[BEGIN Excerpted records]

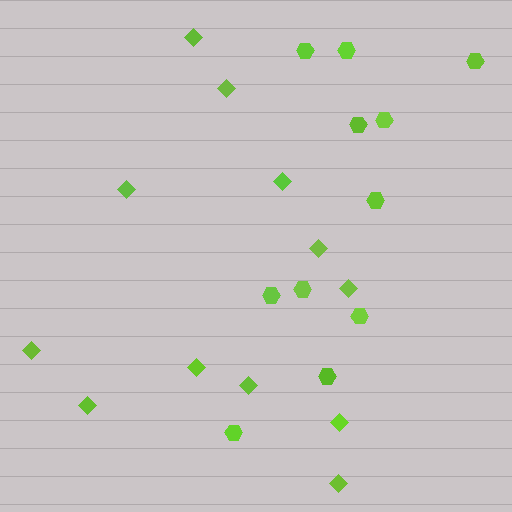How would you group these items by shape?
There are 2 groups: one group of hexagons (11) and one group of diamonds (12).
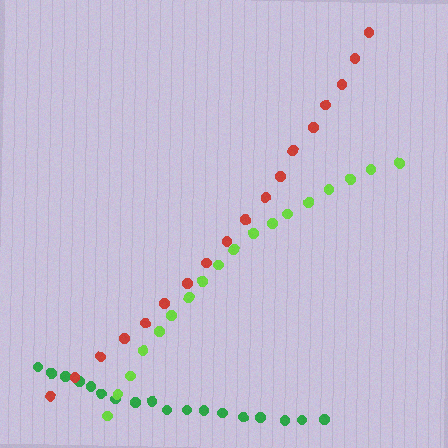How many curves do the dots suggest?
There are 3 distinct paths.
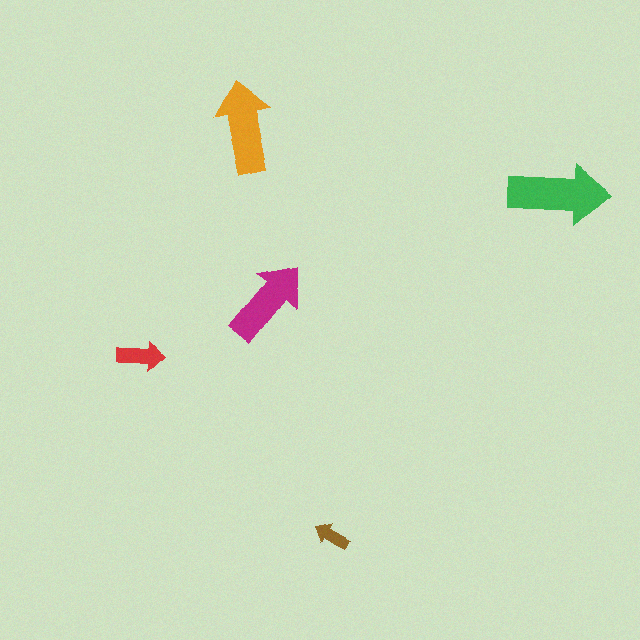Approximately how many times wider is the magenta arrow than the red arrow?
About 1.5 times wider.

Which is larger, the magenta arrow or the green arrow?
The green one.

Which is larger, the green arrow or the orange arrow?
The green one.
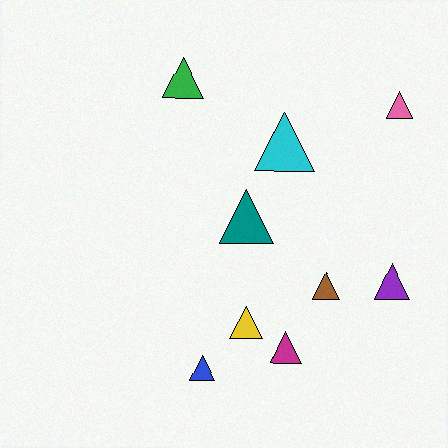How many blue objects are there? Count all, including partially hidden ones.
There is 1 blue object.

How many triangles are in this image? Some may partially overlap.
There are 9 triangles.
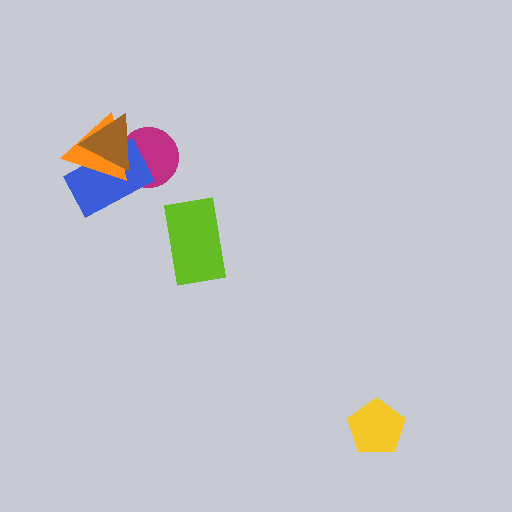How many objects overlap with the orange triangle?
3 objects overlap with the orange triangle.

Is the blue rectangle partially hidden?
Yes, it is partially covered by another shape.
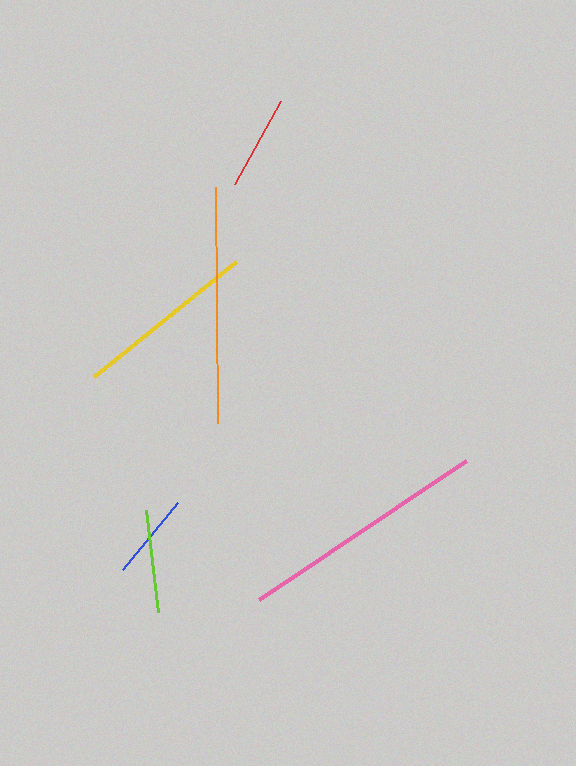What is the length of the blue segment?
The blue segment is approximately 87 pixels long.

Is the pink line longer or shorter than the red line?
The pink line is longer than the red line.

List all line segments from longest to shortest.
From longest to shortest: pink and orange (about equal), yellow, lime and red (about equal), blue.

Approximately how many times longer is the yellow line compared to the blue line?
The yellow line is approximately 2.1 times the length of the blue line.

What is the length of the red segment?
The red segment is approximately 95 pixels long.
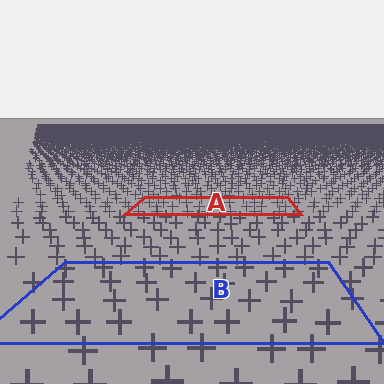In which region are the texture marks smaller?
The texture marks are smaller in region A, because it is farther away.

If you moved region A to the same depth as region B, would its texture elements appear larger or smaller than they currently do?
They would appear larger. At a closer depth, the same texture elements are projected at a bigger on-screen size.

[END Excerpted records]

> _Instructions to follow_
Leave out the pictures, and please output only the lines from the line that contains "Which is larger, the magenta" through the end of the data, both ends included.

> _The result_
Which is larger, the magenta arrow or the green arrow?
The green one.

Which is larger, the green arrow or the orange arrow?
The green one.
How many blue objects are there? Count all, including partially hidden ones.
There is 1 blue object.

How many triangles are in this image? Some may partially overlap.
There are 9 triangles.
How many objects overlap with the orange triangle?
3 objects overlap with the orange triangle.

Is the blue rectangle partially hidden?
Yes, it is partially covered by another shape.
What is the length of the blue segment?
The blue segment is approximately 87 pixels long.

Is the pink line longer or shorter than the red line?
The pink line is longer than the red line.

List all line segments from longest to shortest.
From longest to shortest: pink and orange (about equal), yellow, lime and red (about equal), blue.

Approximately how many times longer is the yellow line compared to the blue line?
The yellow line is approximately 2.1 times the length of the blue line.

What is the length of the red segment?
The red segment is approximately 95 pixels long.
In which region are the texture marks smaller?
The texture marks are smaller in region A, because it is farther away.

If you moved region A to the same depth as region B, would its texture elements appear larger or smaller than they currently do?
They would appear larger. At a closer depth, the same texture elements are projected at a bigger on-screen size.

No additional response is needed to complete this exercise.